STATED GOAL –
Could you quote, exactly as they stand, the lines running from the one with "Is the teal rectangle partially hidden?" to the final line of the material?

━━━

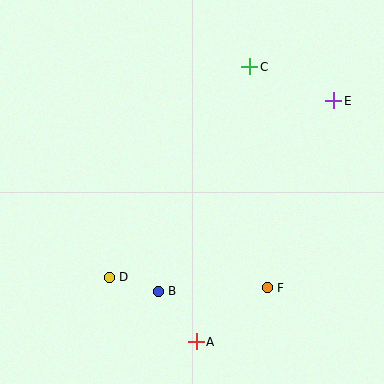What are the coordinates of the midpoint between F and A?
The midpoint between F and A is at (232, 315).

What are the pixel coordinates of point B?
Point B is at (158, 291).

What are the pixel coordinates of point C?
Point C is at (250, 67).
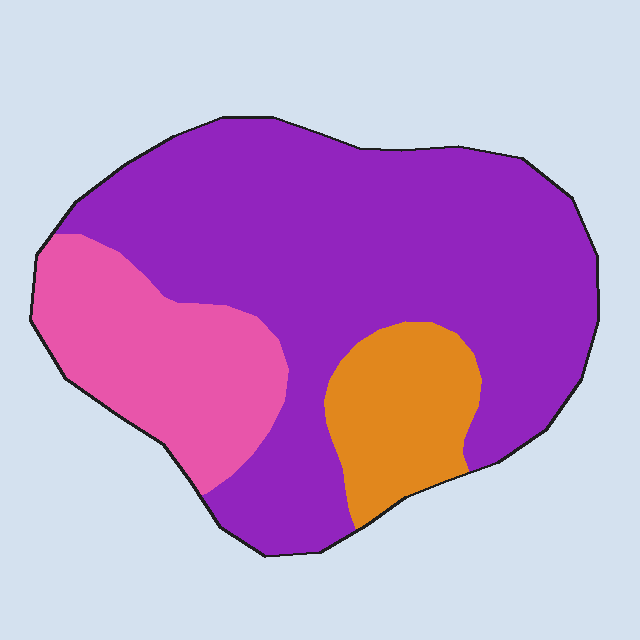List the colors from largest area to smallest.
From largest to smallest: purple, pink, orange.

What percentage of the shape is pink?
Pink covers roughly 20% of the shape.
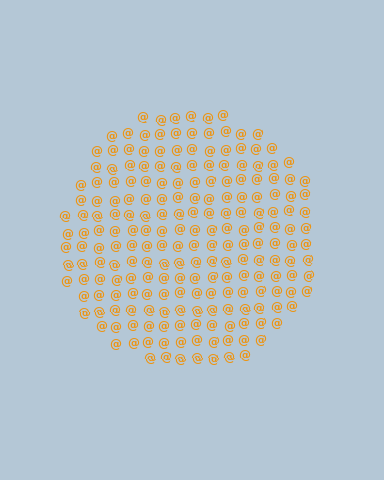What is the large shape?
The large shape is a circle.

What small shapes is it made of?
It is made of small at signs.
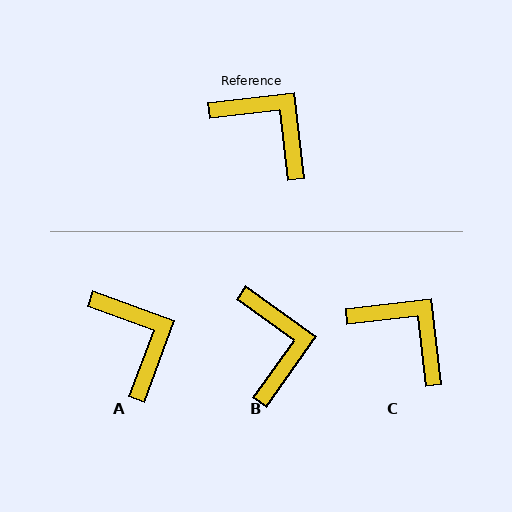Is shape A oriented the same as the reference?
No, it is off by about 27 degrees.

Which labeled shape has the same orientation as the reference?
C.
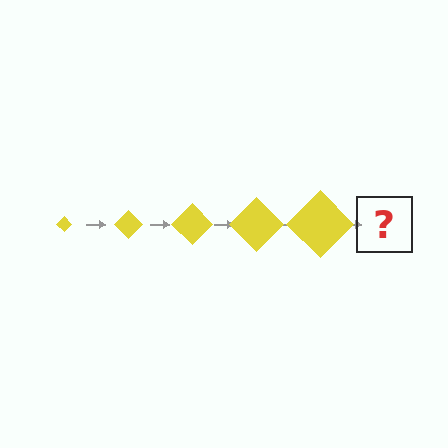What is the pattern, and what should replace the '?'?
The pattern is that the diamond gets progressively larger each step. The '?' should be a yellow diamond, larger than the previous one.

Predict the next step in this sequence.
The next step is a yellow diamond, larger than the previous one.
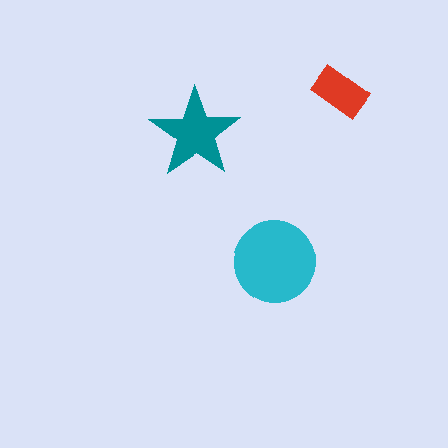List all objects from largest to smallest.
The cyan circle, the teal star, the red rectangle.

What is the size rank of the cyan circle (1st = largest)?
1st.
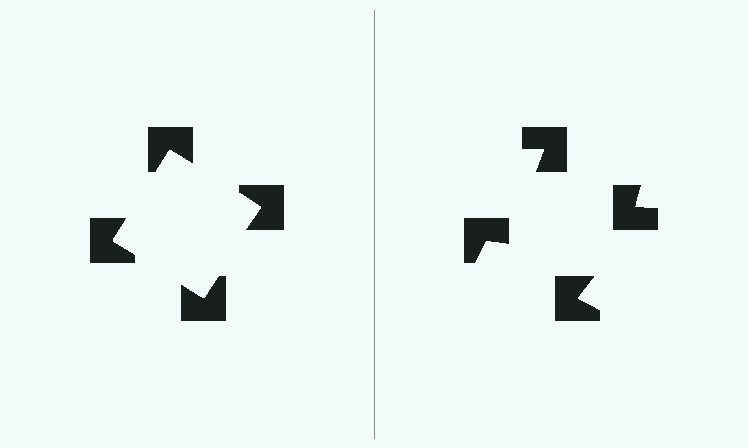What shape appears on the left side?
An illusory square.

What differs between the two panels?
The notched squares are positioned identically on both sides; only the wedge orientations differ. On the left they align to a square; on the right they are misaligned.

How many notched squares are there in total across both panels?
8 — 4 on each side.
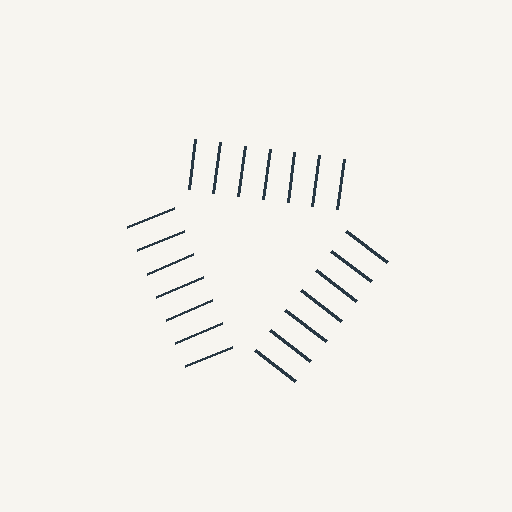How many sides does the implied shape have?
3 sides — the line-ends trace a triangle.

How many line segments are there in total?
21 — 7 along each of the 3 edges.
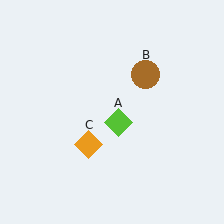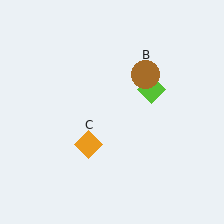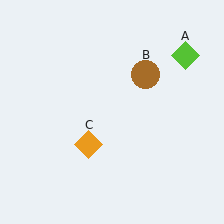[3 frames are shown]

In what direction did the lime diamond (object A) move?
The lime diamond (object A) moved up and to the right.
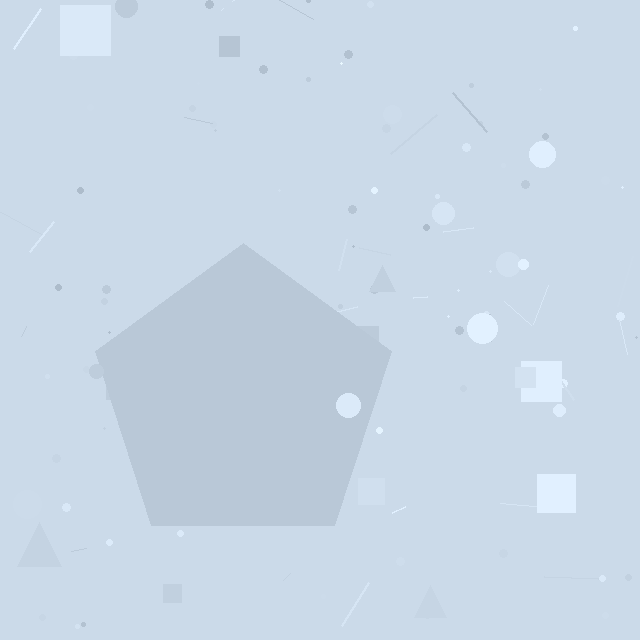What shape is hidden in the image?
A pentagon is hidden in the image.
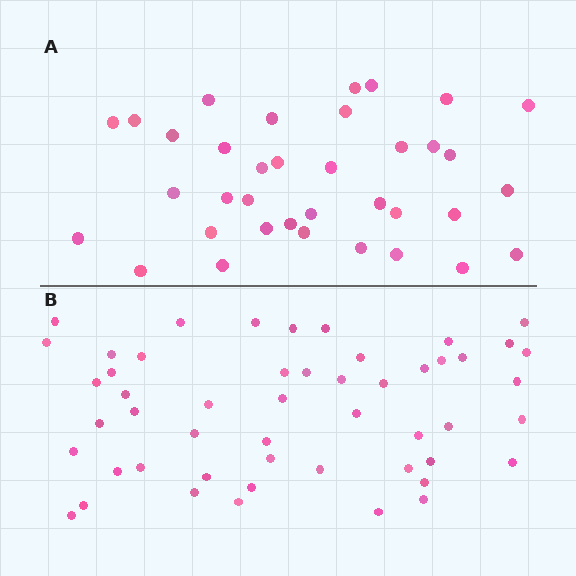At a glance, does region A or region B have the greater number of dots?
Region B (the bottom region) has more dots.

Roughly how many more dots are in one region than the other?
Region B has approximately 15 more dots than region A.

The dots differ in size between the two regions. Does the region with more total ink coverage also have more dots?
No. Region A has more total ink coverage because its dots are larger, but region B actually contains more individual dots. Total area can be misleading — the number of items is what matters here.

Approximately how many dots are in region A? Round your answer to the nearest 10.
About 40 dots. (The exact count is 36, which rounds to 40.)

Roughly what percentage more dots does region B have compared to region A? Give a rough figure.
About 40% more.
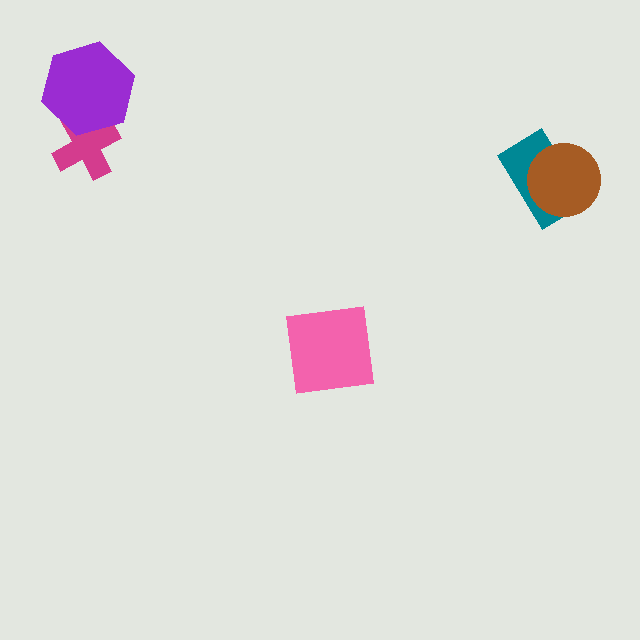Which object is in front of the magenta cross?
The purple hexagon is in front of the magenta cross.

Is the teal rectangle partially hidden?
Yes, it is partially covered by another shape.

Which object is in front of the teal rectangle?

━━━

ANSWER BELOW –
Is the teal rectangle partially hidden?
Yes, it is partially covered by another shape.

Which object is in front of the teal rectangle?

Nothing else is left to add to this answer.